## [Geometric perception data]
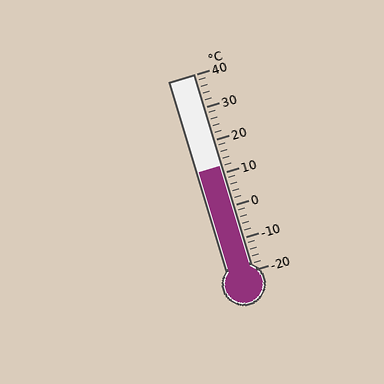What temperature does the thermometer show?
The thermometer shows approximately 12°C.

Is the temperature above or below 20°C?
The temperature is below 20°C.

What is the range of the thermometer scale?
The thermometer scale ranges from -20°C to 40°C.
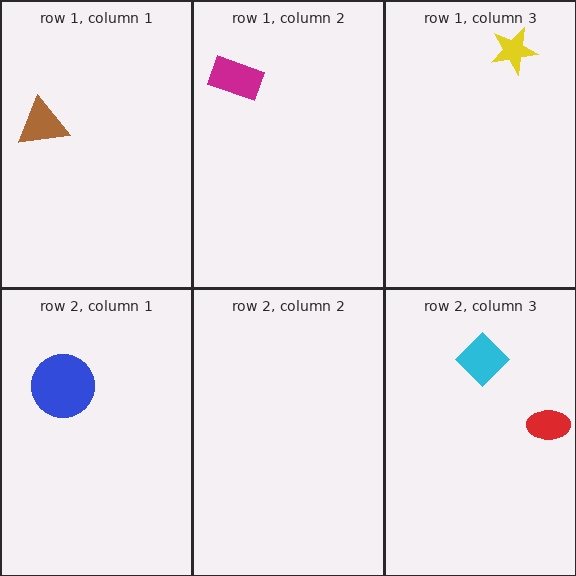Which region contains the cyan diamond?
The row 2, column 3 region.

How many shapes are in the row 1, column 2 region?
1.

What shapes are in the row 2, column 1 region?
The blue circle.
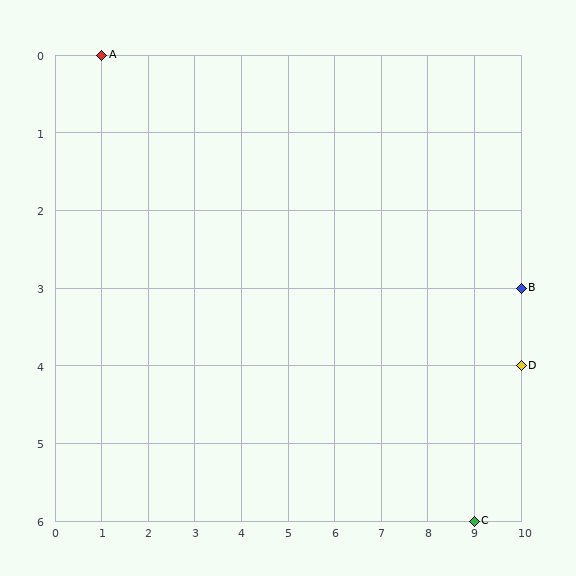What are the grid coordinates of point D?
Point D is at grid coordinates (10, 4).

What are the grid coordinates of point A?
Point A is at grid coordinates (1, 0).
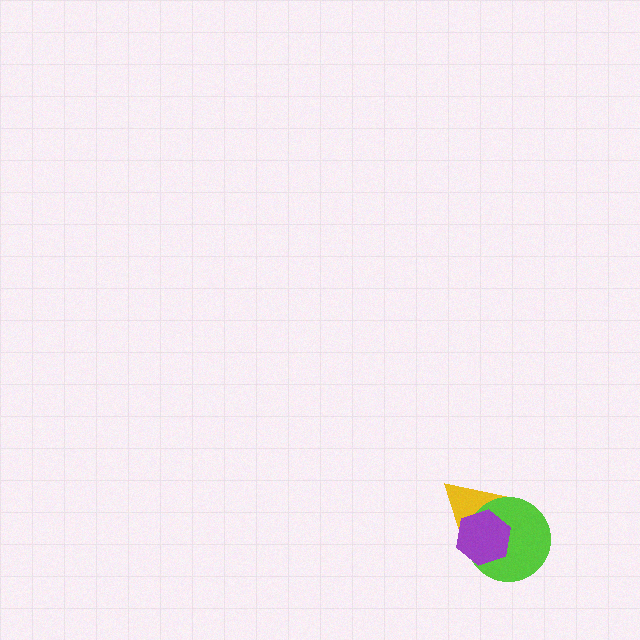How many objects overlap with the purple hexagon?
2 objects overlap with the purple hexagon.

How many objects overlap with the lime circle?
2 objects overlap with the lime circle.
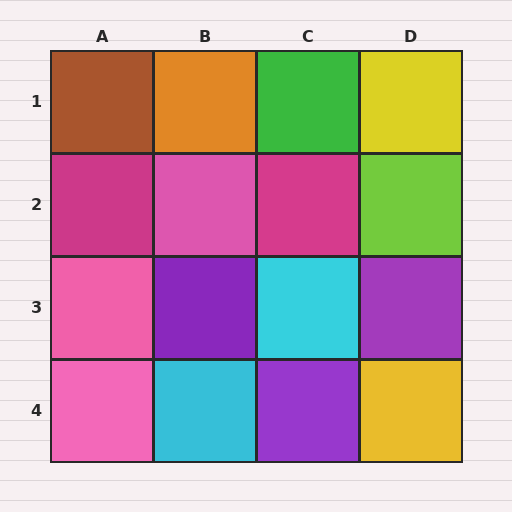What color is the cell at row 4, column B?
Cyan.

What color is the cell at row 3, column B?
Purple.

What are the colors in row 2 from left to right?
Magenta, pink, magenta, lime.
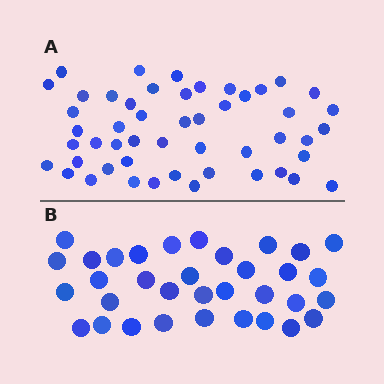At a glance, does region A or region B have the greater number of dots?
Region A (the top region) has more dots.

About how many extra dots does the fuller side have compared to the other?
Region A has approximately 15 more dots than region B.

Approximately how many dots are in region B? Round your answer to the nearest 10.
About 30 dots. (The exact count is 34, which rounds to 30.)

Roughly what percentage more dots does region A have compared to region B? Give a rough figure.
About 45% more.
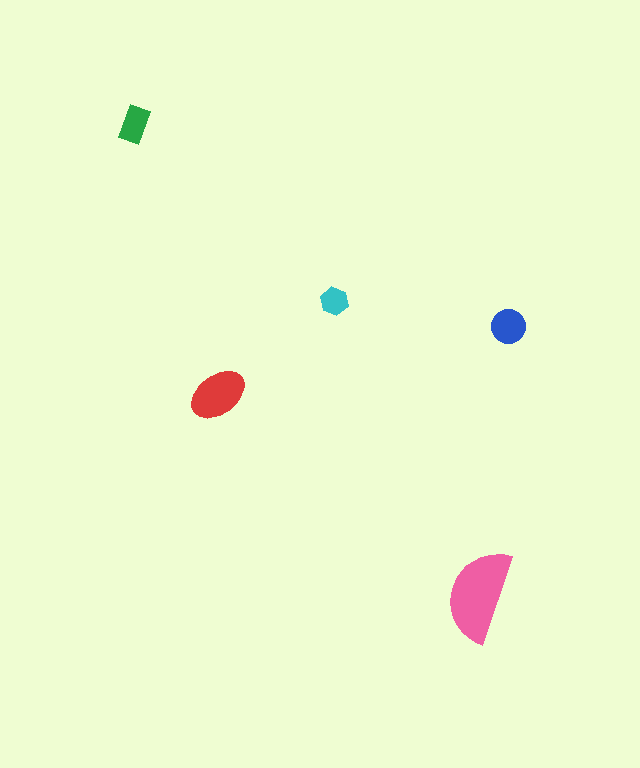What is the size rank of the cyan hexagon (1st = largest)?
5th.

## [Problem to work on]
The records above need to be given again exactly. Omit the pictures.

## [Correct result]
What temperature does the thermometer show?
The thermometer shows approximately 12°C.

Is the temperature above or below 20°C?
The temperature is below 20°C.

What is the range of the thermometer scale?
The thermometer scale ranges from -20°C to 40°C.
Which region contains the cyan diamond?
The row 2, column 3 region.

How many shapes are in the row 1, column 2 region?
1.

What shapes are in the row 2, column 1 region?
The blue circle.
What are the grid coordinates of point D?
Point D is at grid coordinates (10, 4).

What are the grid coordinates of point A?
Point A is at grid coordinates (1, 0).
How many objects overlap with the purple hexagon?
2 objects overlap with the purple hexagon.

How many objects overlap with the lime circle?
2 objects overlap with the lime circle.
What color is the cell at row 4, column B?
Cyan.

What color is the cell at row 3, column B?
Purple.

What are the colors in row 2 from left to right?
Magenta, pink, magenta, lime.
At a glance, does region A or region B have the greater number of dots?
Region A (the top region) has more dots.

About how many extra dots does the fuller side have compared to the other?
Region A has approximately 15 more dots than region B.

Approximately how many dots are in region B? Round your answer to the nearest 10.
About 30 dots. (The exact count is 34, which rounds to 30.)

Roughly what percentage more dots does region A have compared to region B? Give a rough figure.
About 45% more.
What is the size rank of the cyan hexagon (1st = largest)?
5th.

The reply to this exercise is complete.